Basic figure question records
────────
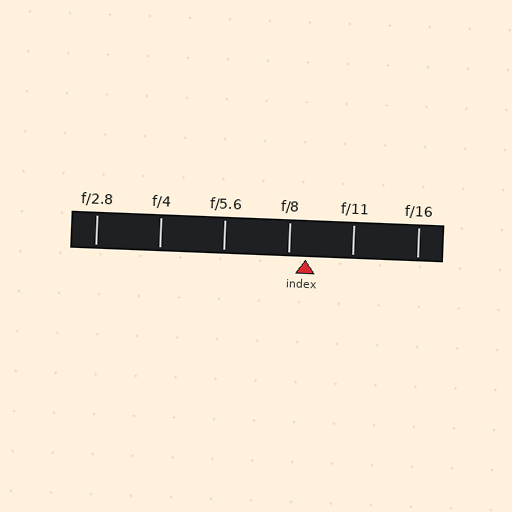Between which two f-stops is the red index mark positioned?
The index mark is between f/8 and f/11.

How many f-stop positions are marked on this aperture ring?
There are 6 f-stop positions marked.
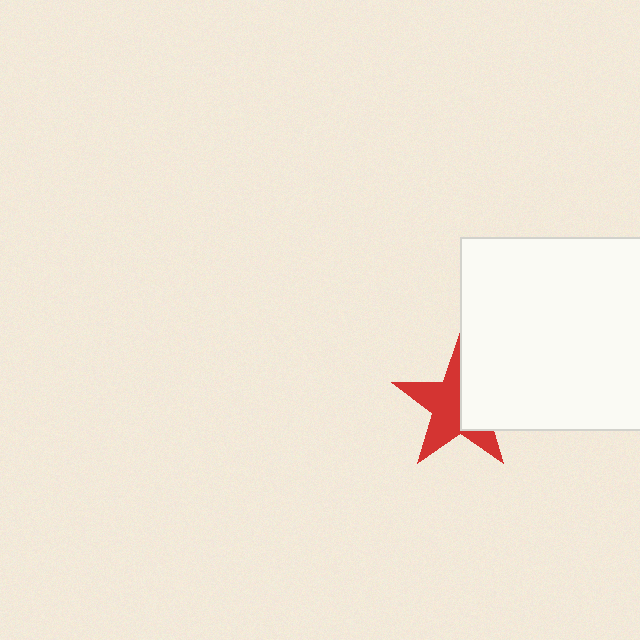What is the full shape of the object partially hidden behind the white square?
The partially hidden object is a red star.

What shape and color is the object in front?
The object in front is a white square.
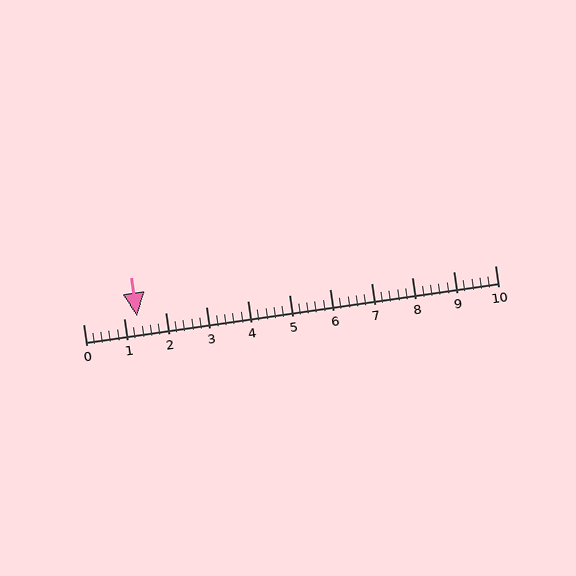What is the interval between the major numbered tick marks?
The major tick marks are spaced 1 units apart.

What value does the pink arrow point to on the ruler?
The pink arrow points to approximately 1.3.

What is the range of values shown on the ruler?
The ruler shows values from 0 to 10.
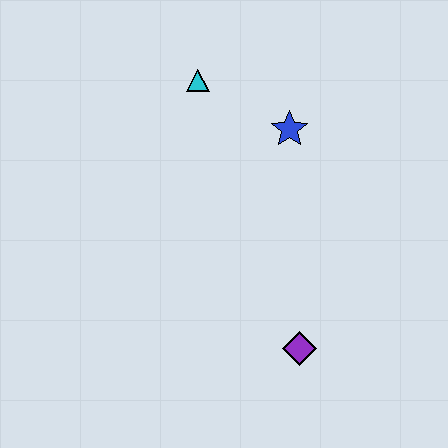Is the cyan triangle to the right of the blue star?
No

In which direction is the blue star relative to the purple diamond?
The blue star is above the purple diamond.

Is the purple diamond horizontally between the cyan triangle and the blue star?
No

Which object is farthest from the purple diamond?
The cyan triangle is farthest from the purple diamond.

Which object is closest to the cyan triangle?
The blue star is closest to the cyan triangle.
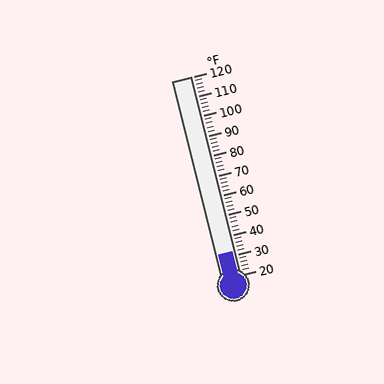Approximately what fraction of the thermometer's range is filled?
The thermometer is filled to approximately 10% of its range.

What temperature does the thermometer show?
The thermometer shows approximately 32°F.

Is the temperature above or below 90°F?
The temperature is below 90°F.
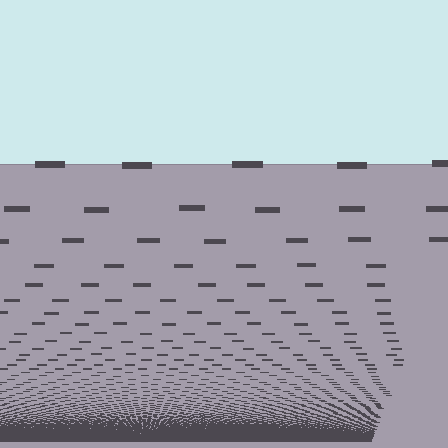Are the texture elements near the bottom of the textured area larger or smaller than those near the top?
Smaller. The gradient is inverted — elements near the bottom are smaller and denser.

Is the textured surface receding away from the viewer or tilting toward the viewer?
The surface appears to tilt toward the viewer. Texture elements get larger and sparser toward the top.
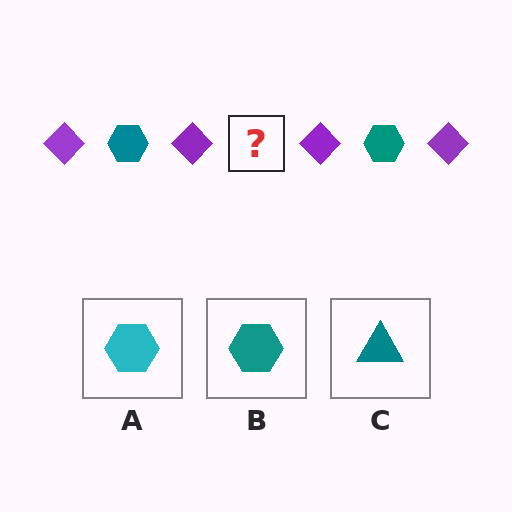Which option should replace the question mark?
Option B.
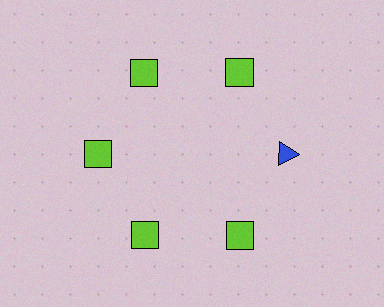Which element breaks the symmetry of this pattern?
The blue triangle at roughly the 3 o'clock position breaks the symmetry. All other shapes are lime squares.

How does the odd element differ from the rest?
It differs in both color (blue instead of lime) and shape (triangle instead of square).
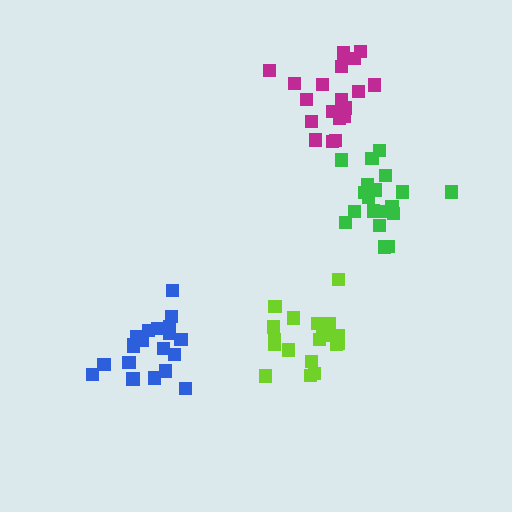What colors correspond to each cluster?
────────
:: What is expected ::
The lines to copy run from the line containing "Is the purple" through the end of the data above; copy exactly those, minus the pictures.

:: Full response ::
Is the purple diamond horizontally between the cyan triangle and the blue star?
No

Which object is farthest from the purple diamond?
The cyan triangle is farthest from the purple diamond.

Which object is closest to the cyan triangle?
The blue star is closest to the cyan triangle.
Approximately what fraction of the thermometer's range is filled?
The thermometer is filled to approximately 10% of its range.

What temperature does the thermometer show?
The thermometer shows approximately 32°F.

Is the temperature above or below 90°F?
The temperature is below 90°F.
Are the texture elements near the bottom of the textured area larger or smaller than those near the top?
Smaller. The gradient is inverted — elements near the bottom are smaller and denser.

Is the textured surface receding away from the viewer or tilting toward the viewer?
The surface appears to tilt toward the viewer. Texture elements get larger and sparser toward the top.
Which option should replace the question mark?
Option B.
Which element breaks the symmetry of this pattern?
The blue triangle at roughly the 3 o'clock position breaks the symmetry. All other shapes are lime squares.

How does the odd element differ from the rest?
It differs in both color (blue instead of lime) and shape (triangle instead of square).
What colors correspond to each cluster?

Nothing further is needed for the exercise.